▸ **What to produce**:
The following entries are to be retyped in full, exactly as written.

(Beginning of Dataset records)

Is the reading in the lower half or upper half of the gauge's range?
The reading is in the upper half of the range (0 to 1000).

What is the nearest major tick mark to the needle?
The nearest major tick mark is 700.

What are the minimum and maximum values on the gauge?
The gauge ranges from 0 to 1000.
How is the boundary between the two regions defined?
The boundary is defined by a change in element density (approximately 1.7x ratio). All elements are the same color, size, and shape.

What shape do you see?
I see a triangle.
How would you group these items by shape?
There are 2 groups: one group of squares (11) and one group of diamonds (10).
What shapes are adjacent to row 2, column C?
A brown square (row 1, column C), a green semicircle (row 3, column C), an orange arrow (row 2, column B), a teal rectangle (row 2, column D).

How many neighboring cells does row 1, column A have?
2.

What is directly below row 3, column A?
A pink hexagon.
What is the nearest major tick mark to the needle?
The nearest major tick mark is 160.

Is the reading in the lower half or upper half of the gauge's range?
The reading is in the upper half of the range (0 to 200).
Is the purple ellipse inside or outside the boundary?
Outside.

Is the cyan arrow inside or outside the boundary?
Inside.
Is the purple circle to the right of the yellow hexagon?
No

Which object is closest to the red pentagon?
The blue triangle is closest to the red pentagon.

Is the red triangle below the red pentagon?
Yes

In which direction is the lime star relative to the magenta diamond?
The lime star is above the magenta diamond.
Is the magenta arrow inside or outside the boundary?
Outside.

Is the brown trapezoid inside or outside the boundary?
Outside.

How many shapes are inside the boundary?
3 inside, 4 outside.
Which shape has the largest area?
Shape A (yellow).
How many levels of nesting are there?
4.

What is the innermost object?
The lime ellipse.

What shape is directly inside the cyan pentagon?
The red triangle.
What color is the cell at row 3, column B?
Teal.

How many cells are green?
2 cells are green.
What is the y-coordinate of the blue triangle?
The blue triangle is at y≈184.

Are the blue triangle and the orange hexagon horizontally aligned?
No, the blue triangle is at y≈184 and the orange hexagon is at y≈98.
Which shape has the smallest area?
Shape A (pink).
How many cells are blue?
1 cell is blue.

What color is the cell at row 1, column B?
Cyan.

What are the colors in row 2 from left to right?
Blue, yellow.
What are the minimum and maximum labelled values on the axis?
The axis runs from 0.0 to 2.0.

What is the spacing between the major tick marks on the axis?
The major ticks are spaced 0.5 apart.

(End of Dataset records)

▸ **Answer section**:
Is the reading in the lower half or upper half of the gauge's range?
The reading is in the upper half of the range (0 to 1000).

What is the nearest major tick mark to the needle?
The nearest major tick mark is 700.

What are the minimum and maximum values on the gauge?
The gauge ranges from 0 to 1000.
How is the boundary between the two regions defined?
The boundary is defined by a change in element density (approximately 1.7x ratio). All elements are the same color, size, and shape.

What shape do you see?
I see a triangle.
How would you group these items by shape?
There are 2 groups: one group of squares (11) and one group of diamonds (10).
What shapes are adjacent to row 2, column C?
A brown square (row 1, column C), a green semicircle (row 3, column C), an orange arrow (row 2, column B), a teal rectangle (row 2, column D).

How many neighboring cells does row 1, column A have?
2.

What is directly below row 3, column A?
A pink hexagon.
What is the nearest major tick mark to the needle?
The nearest major tick mark is 160.

Is the reading in the lower half or upper half of the gauge's range?
The reading is in the upper half of the range (0 to 200).
Is the purple ellipse inside or outside the boundary?
Outside.

Is the cyan arrow inside or outside the boundary?
Inside.
Is the purple circle to the right of the yellow hexagon?
No

Which object is closest to the red pentagon?
The blue triangle is closest to the red pentagon.

Is the red triangle below the red pentagon?
Yes

In which direction is the lime star relative to the magenta diamond?
The lime star is above the magenta diamond.
Is the magenta arrow inside or outside the boundary?
Outside.

Is the brown trapezoid inside or outside the boundary?
Outside.

How many shapes are inside the boundary?
3 inside, 4 outside.
Which shape has the largest area?
Shape A (yellow).
How many levels of nesting are there?
4.

What is the innermost object?
The lime ellipse.

What shape is directly inside the cyan pentagon?
The red triangle.
What color is the cell at row 3, column B?
Teal.

How many cells are green?
2 cells are green.
What is the y-coordinate of the blue triangle?
The blue triangle is at y≈184.

Are the blue triangle and the orange hexagon horizontally aligned?
No, the blue triangle is at y≈184 and the orange hexagon is at y≈98.
Which shape has the smallest area?
Shape A (pink).
How many cells are blue?
1 cell is blue.

What color is the cell at row 1, column B?
Cyan.

What are the colors in row 2 from left to right?
Blue, yellow.
What are the minimum and maximum labelled values on the axis?
The axis runs from 0.0 to 2.0.

What is the spacing between the major tick marks on the axis?
The major ticks are spaced 0.5 apart.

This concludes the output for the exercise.